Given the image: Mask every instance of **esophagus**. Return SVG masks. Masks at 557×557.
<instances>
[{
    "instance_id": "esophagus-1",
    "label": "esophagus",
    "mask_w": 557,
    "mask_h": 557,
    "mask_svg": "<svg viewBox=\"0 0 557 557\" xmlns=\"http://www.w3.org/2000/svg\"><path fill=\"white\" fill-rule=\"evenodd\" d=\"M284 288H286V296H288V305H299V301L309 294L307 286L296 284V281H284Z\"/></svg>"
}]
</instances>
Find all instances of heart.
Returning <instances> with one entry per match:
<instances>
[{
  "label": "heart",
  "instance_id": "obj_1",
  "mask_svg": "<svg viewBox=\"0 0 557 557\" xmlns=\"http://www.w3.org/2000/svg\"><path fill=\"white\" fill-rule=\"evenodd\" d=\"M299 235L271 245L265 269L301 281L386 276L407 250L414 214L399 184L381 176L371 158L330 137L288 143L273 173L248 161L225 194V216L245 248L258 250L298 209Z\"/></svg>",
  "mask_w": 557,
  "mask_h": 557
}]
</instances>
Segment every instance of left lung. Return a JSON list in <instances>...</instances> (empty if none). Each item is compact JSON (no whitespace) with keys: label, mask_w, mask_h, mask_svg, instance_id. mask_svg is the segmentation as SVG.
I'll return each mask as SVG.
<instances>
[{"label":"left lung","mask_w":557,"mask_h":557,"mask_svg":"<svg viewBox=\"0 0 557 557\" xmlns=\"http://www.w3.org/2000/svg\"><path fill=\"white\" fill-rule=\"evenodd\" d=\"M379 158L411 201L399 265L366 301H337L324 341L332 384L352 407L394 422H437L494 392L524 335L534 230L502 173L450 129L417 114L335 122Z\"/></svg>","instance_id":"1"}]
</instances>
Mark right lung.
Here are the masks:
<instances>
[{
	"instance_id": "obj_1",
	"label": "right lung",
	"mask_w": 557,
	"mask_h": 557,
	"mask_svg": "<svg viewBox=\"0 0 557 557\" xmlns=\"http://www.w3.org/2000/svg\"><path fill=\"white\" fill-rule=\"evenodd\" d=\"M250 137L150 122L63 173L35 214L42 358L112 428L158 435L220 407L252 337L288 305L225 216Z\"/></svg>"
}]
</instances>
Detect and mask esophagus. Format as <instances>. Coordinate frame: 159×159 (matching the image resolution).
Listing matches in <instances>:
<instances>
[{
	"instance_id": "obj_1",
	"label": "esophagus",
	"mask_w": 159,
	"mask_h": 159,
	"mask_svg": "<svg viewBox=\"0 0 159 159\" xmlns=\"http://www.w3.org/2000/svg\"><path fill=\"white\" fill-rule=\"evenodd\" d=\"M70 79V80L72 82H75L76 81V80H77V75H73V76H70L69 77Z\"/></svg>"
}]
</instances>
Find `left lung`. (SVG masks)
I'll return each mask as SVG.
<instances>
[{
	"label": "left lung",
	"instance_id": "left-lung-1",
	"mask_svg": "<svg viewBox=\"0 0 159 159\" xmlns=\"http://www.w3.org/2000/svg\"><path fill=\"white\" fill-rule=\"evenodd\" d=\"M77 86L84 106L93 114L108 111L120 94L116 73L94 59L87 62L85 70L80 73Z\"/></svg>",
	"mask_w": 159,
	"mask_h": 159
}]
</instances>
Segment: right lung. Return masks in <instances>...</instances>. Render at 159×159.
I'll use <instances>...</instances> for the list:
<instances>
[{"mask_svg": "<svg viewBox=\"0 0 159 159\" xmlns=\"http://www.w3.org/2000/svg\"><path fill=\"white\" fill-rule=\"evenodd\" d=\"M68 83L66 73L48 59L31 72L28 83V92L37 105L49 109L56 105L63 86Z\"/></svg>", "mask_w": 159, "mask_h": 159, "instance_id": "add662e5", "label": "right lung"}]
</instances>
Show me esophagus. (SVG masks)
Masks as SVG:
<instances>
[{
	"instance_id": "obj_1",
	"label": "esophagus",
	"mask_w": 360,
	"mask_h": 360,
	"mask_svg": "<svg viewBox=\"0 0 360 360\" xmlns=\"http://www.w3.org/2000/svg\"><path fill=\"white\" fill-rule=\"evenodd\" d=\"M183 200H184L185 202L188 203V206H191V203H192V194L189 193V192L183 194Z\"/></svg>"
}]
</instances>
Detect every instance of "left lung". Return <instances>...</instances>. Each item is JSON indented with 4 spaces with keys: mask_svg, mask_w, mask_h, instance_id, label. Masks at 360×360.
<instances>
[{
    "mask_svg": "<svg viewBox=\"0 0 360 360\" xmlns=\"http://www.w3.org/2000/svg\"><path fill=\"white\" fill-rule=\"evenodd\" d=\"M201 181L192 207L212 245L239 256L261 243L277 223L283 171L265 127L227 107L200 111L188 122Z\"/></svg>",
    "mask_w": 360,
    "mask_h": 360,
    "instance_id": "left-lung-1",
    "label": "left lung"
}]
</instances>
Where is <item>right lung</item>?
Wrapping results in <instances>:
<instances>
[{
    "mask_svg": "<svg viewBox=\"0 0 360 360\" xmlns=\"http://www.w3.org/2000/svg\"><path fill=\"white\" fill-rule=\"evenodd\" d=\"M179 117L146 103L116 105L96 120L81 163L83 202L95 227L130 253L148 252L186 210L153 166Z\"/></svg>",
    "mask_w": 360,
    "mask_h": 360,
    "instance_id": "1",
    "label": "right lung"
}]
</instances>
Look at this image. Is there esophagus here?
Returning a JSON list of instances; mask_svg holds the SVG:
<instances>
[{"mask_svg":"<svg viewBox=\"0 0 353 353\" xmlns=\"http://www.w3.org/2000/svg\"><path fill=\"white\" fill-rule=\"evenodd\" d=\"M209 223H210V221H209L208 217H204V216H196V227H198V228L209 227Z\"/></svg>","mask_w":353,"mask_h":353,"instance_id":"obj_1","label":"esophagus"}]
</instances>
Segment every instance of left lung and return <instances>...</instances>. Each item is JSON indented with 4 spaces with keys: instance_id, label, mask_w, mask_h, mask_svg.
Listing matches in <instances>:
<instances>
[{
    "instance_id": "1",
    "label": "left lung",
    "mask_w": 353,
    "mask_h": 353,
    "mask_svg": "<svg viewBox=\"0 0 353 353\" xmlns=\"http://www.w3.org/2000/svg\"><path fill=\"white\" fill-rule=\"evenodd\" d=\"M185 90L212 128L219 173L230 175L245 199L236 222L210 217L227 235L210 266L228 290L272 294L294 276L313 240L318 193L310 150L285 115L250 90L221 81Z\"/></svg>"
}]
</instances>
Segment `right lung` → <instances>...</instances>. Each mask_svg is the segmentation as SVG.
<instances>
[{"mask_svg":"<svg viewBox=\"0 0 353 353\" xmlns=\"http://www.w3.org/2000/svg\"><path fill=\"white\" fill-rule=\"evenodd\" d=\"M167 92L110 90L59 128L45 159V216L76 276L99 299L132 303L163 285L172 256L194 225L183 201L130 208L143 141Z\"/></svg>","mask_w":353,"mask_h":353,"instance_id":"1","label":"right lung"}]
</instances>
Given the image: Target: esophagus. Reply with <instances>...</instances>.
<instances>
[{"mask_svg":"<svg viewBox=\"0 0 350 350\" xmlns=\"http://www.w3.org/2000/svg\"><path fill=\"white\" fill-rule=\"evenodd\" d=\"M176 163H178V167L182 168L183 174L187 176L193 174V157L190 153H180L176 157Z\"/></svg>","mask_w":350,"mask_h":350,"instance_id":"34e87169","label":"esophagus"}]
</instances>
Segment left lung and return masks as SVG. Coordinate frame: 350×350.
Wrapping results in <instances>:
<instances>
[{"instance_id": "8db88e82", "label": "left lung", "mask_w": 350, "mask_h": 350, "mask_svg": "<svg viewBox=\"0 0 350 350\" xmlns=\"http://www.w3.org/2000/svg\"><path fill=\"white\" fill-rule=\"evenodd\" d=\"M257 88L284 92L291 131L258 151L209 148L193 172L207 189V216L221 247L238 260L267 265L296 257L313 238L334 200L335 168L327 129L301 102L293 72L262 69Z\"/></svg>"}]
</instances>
....................
YOUR TASK
Rewrite the items from the line containing "Each mask_svg is the segmentation as SVG." through the end of the items, with "Target" changed to "Structure" and everything else left as it is.

RESULT
Segment `right lung` → <instances>...</instances>. Each mask_svg is the segmentation as SVG.
<instances>
[{"mask_svg":"<svg viewBox=\"0 0 353 353\" xmlns=\"http://www.w3.org/2000/svg\"><path fill=\"white\" fill-rule=\"evenodd\" d=\"M167 92L110 90L59 128L45 159V216L76 276L99 299L132 303L163 285L172 256L194 225L183 201L130 208L143 141Z\"/></svg>","mask_w":353,"mask_h":353,"instance_id":"1","label":"right lung"}]
</instances>
Given the image: Structure: esophagus. Reply with <instances>...</instances>.
<instances>
[{"mask_svg":"<svg viewBox=\"0 0 350 350\" xmlns=\"http://www.w3.org/2000/svg\"><path fill=\"white\" fill-rule=\"evenodd\" d=\"M176 163H178V167L182 168L183 174L187 176L193 174V157L190 153H180L176 157Z\"/></svg>","mask_w":350,"mask_h":350,"instance_id":"34e87169","label":"esophagus"}]
</instances>
Segment left lung and return masks as SVG. Coordinate frame: 350×350.
Wrapping results in <instances>:
<instances>
[{"instance_id": "8db88e82", "label": "left lung", "mask_w": 350, "mask_h": 350, "mask_svg": "<svg viewBox=\"0 0 350 350\" xmlns=\"http://www.w3.org/2000/svg\"><path fill=\"white\" fill-rule=\"evenodd\" d=\"M257 88L284 92L291 131L258 151L209 148L193 172L207 189V216L221 247L238 260L267 265L296 257L313 238L334 200L335 168L327 129L301 102L293 72L262 69Z\"/></svg>"}]
</instances>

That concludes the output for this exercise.